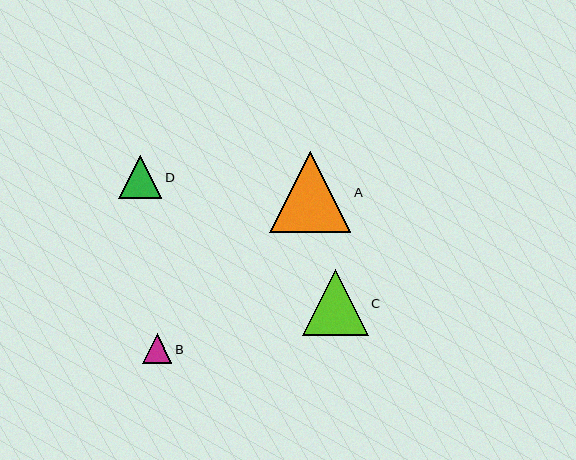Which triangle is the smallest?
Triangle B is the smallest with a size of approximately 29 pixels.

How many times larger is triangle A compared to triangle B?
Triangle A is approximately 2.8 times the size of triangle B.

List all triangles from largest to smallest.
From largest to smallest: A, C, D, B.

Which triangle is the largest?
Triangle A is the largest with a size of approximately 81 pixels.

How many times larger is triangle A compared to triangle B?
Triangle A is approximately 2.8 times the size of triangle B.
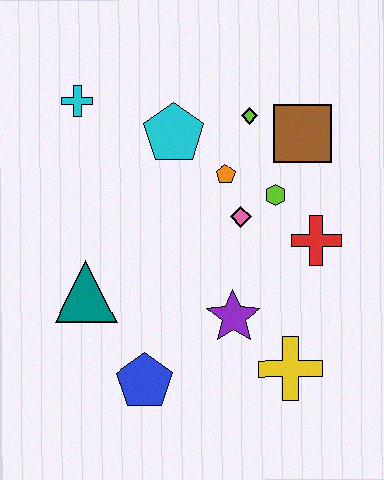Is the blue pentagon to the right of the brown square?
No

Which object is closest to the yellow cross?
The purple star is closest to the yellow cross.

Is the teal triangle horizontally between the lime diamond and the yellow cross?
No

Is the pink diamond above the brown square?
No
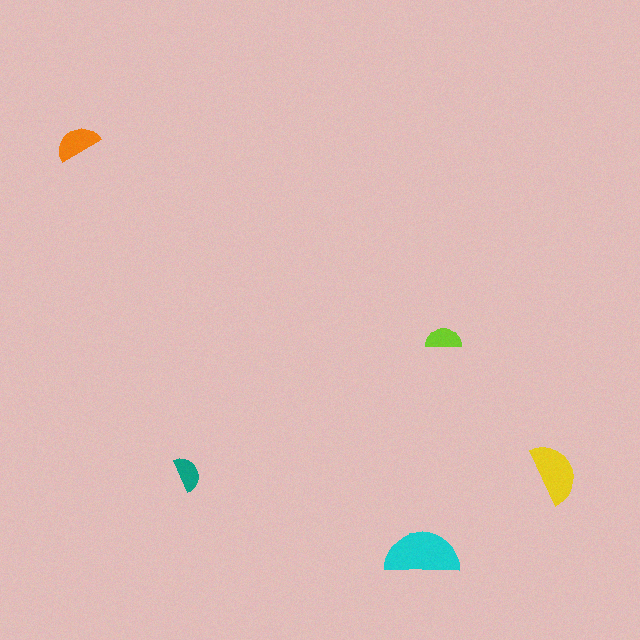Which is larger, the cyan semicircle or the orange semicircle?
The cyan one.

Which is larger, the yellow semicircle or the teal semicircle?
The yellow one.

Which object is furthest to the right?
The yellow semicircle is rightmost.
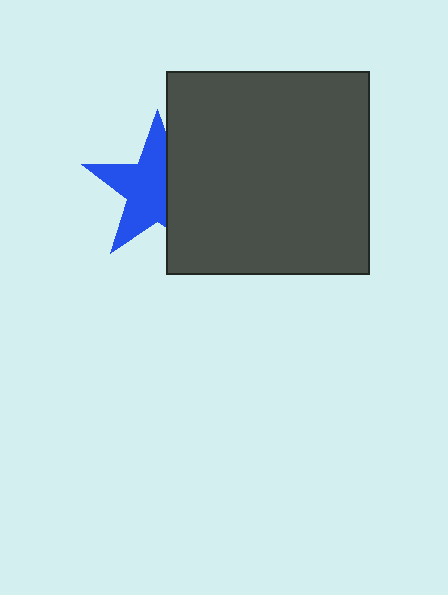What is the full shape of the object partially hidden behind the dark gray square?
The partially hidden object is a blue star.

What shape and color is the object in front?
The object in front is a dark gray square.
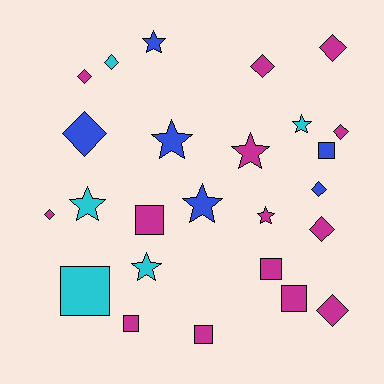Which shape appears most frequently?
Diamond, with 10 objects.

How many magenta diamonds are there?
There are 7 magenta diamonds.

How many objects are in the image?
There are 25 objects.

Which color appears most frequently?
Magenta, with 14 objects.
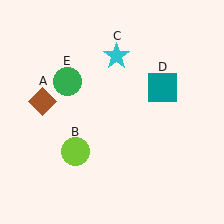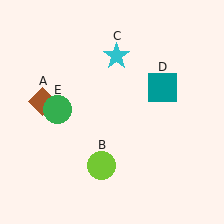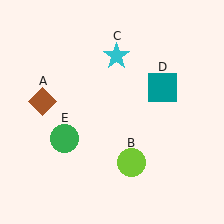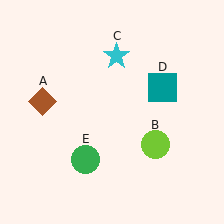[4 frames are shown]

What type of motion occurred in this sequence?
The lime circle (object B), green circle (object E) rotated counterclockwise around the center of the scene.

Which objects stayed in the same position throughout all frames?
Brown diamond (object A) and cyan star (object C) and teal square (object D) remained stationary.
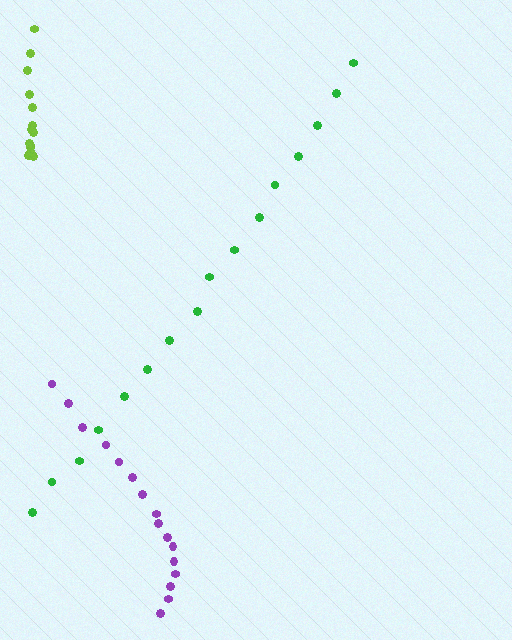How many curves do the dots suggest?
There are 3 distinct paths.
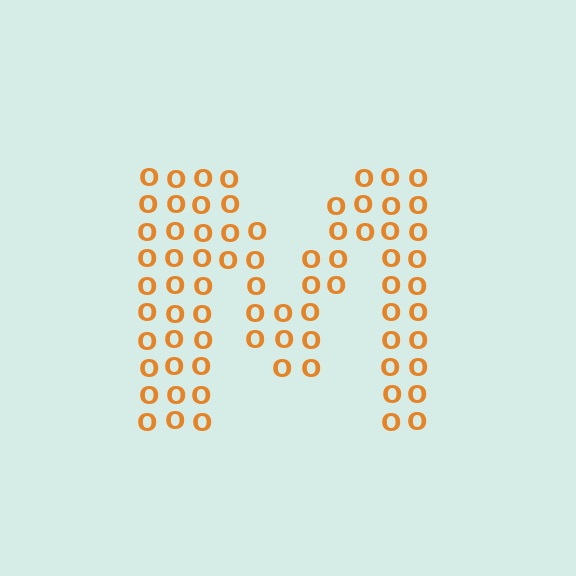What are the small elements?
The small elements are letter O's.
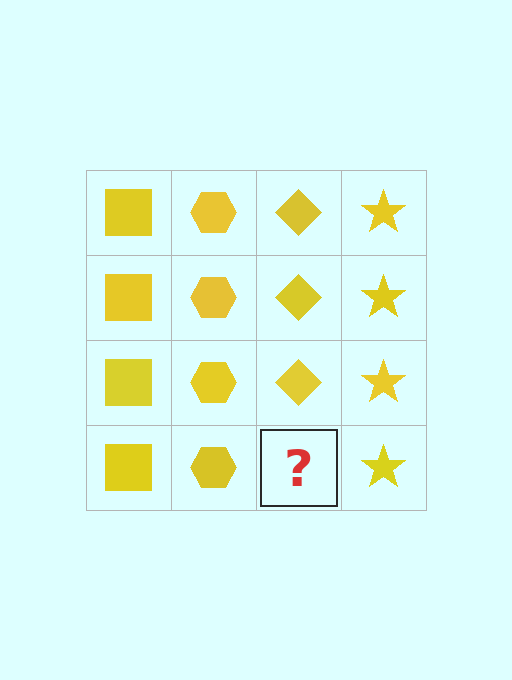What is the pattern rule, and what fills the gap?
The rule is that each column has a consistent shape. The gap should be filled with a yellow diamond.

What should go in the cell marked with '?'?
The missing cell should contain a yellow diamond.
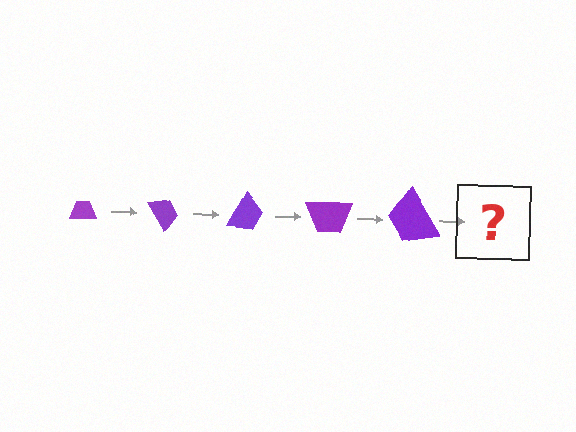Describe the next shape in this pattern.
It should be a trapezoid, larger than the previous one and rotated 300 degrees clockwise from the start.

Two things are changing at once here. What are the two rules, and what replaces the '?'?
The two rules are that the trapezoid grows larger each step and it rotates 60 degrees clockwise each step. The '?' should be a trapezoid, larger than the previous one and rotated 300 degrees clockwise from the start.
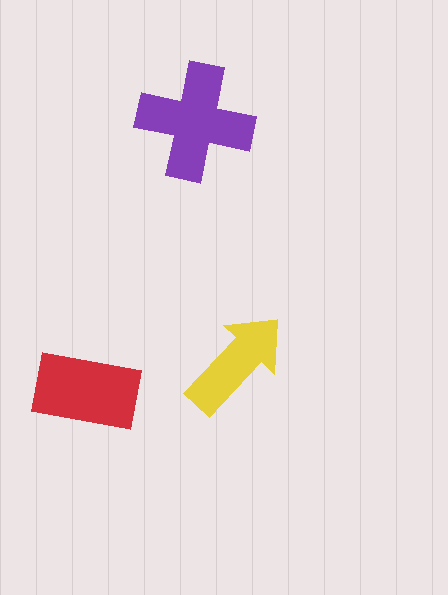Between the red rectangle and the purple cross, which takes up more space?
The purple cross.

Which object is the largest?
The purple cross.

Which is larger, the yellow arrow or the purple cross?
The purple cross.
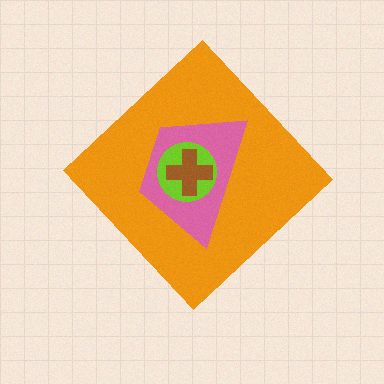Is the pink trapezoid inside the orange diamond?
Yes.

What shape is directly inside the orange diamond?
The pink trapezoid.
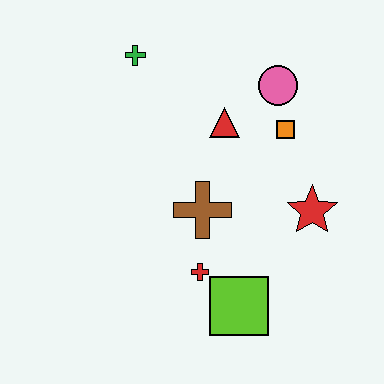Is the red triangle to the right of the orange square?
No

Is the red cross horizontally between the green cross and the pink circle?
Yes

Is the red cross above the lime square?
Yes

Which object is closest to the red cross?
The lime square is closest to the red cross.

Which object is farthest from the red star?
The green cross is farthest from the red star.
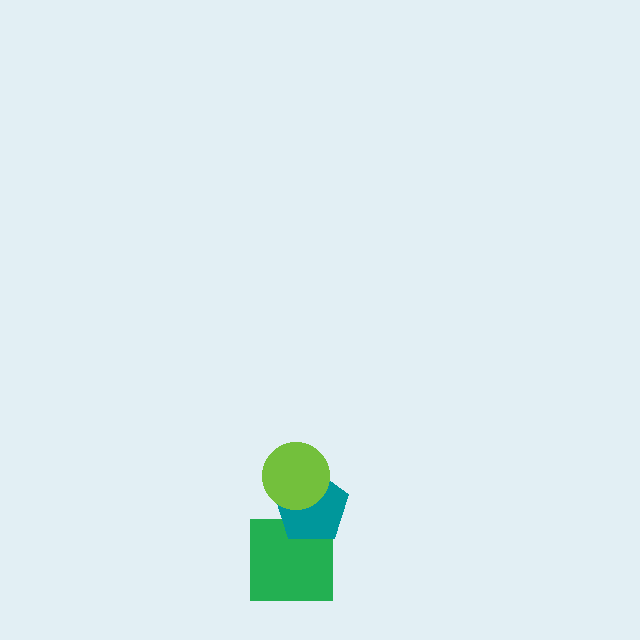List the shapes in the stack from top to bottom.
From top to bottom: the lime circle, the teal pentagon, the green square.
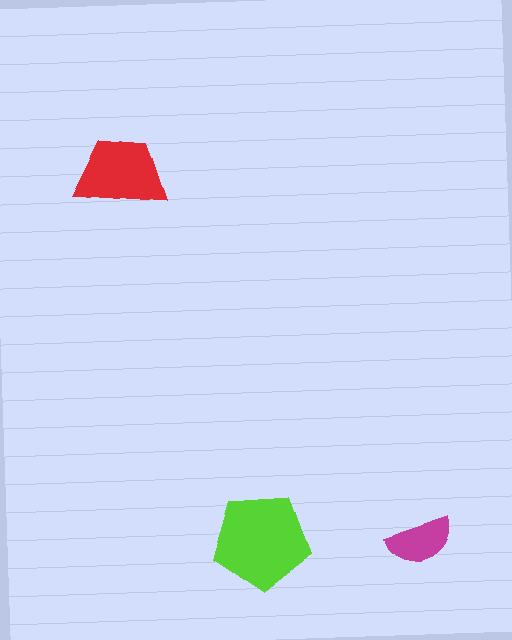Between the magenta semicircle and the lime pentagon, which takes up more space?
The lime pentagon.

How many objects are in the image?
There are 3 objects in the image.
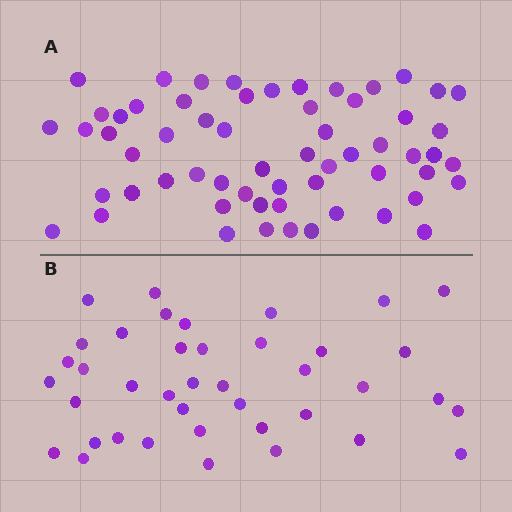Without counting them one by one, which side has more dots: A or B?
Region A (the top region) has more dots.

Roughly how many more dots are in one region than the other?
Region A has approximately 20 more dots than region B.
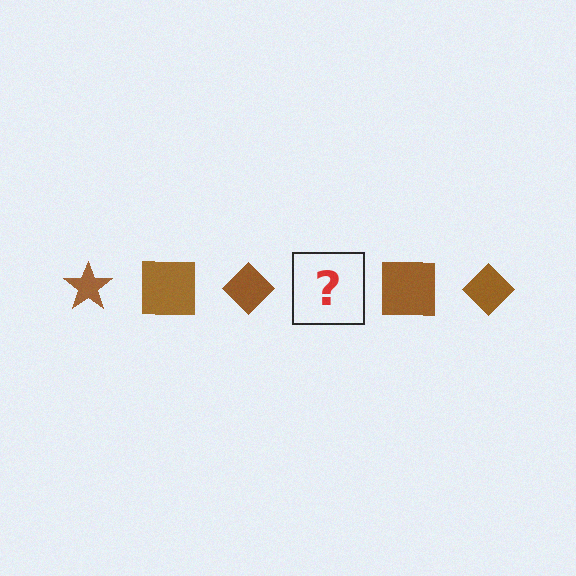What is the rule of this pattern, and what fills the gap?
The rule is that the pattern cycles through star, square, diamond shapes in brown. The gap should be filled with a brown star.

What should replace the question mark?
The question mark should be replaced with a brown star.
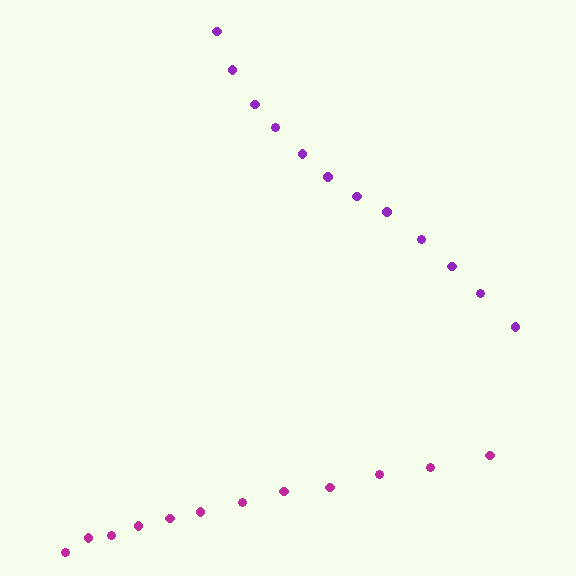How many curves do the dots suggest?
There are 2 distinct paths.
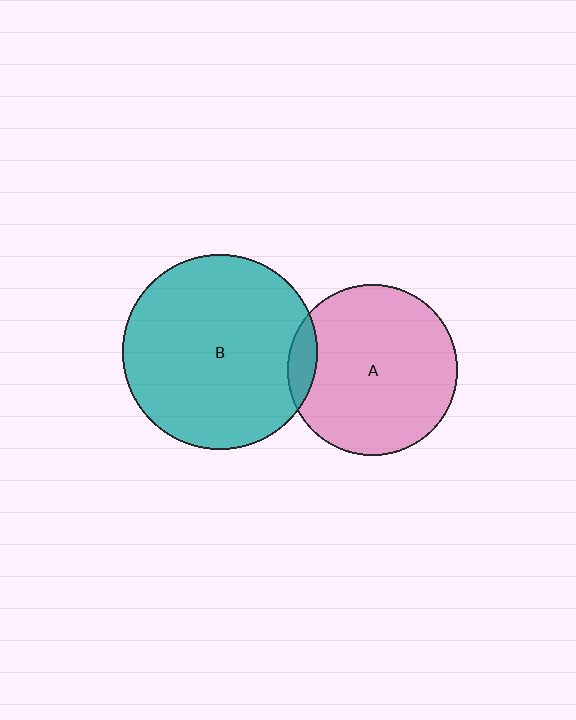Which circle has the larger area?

__Problem requirements__:
Transcribe the whole listing, character for character, but not its images.

__Result of the task__:
Which triangle is the smallest?
Triangle B is the smallest with a size of approximately 29 pixels.

How many times larger is triangle A compared to triangle B?
Triangle A is approximately 2.8 times the size of triangle B.

List all triangles from largest to smallest.
From largest to smallest: A, C, D, B.

Which triangle is the largest?
Triangle A is the largest with a size of approximately 81 pixels.

How many times larger is triangle A compared to triangle B?
Triangle A is approximately 2.8 times the size of triangle B.
Is the blue pentagon to the right of the brown square?
No

Which object is closest to the yellow cross?
The purple star is closest to the yellow cross.

Is the teal triangle horizontally between the lime diamond and the yellow cross?
No

Is the pink diamond above the brown square?
No
Which is larger, the cyan semicircle or the orange semicircle?
The cyan one.

Which is larger, the yellow semicircle or the teal semicircle?
The yellow one.

Which object is furthest to the right?
The yellow semicircle is rightmost.
What is the full shape of the object partially hidden behind the dark gray square?
The partially hidden object is a blue star.

What shape and color is the object in front?
The object in front is a dark gray square.
Which shape appears most frequently?
Diamond, with 10 objects.

How many magenta diamonds are there?
There are 7 magenta diamonds.

How many objects are in the image?
There are 25 objects.

Which color appears most frequently?
Magenta, with 14 objects.
[4 frames are shown]

What type of motion occurred in this sequence?
The lime circle (object B), green circle (object E) rotated counterclockwise around the center of the scene.

Which objects stayed in the same position throughout all frames?
Brown diamond (object A) and cyan star (object C) and teal square (object D) remained stationary.
How many curves do the dots suggest?
There are 3 distinct paths.
What are the small elements?
The small elements are letter O's.
What is the pattern rule, and what fills the gap?
The rule is that each column has a consistent shape. The gap should be filled with a yellow diamond.

What should go in the cell marked with '?'?
The missing cell should contain a yellow diamond.
Describe the next shape in this pattern.
It should be a trapezoid, larger than the previous one and rotated 300 degrees clockwise from the start.

Two things are changing at once here. What are the two rules, and what replaces the '?'?
The two rules are that the trapezoid grows larger each step and it rotates 60 degrees clockwise each step. The '?' should be a trapezoid, larger than the previous one and rotated 300 degrees clockwise from the start.
Between the red rectangle and the purple cross, which takes up more space?
The purple cross.

Which object is the largest?
The purple cross.

Which is larger, the yellow arrow or the purple cross?
The purple cross.
Is the pink trapezoid inside the orange diamond?
Yes.

What shape is directly inside the orange diamond?
The pink trapezoid.
Is the red triangle to the right of the orange square?
No

Is the red cross horizontally between the green cross and the pink circle?
Yes

Is the red cross above the lime square?
Yes

Which object is closest to the red cross?
The lime square is closest to the red cross.

Which object is farthest from the red star?
The green cross is farthest from the red star.
List the shapes in the stack from top to bottom.
From top to bottom: the lime circle, the teal pentagon, the green square.
Between the magenta semicircle and the lime pentagon, which takes up more space?
The lime pentagon.

How many objects are in the image?
There are 3 objects in the image.
Without counting them one by one, which side has more dots: A or B?
Region A (the top region) has more dots.

Roughly how many more dots are in one region than the other?
Region A has approximately 20 more dots than region B.
What is the rule of this pattern, and what fills the gap?
The rule is that the pattern cycles through star, square, diamond shapes in brown. The gap should be filled with a brown star.

What should replace the question mark?
The question mark should be replaced with a brown star.
How many curves do the dots suggest?
There are 2 distinct paths.
Which circle has the larger area?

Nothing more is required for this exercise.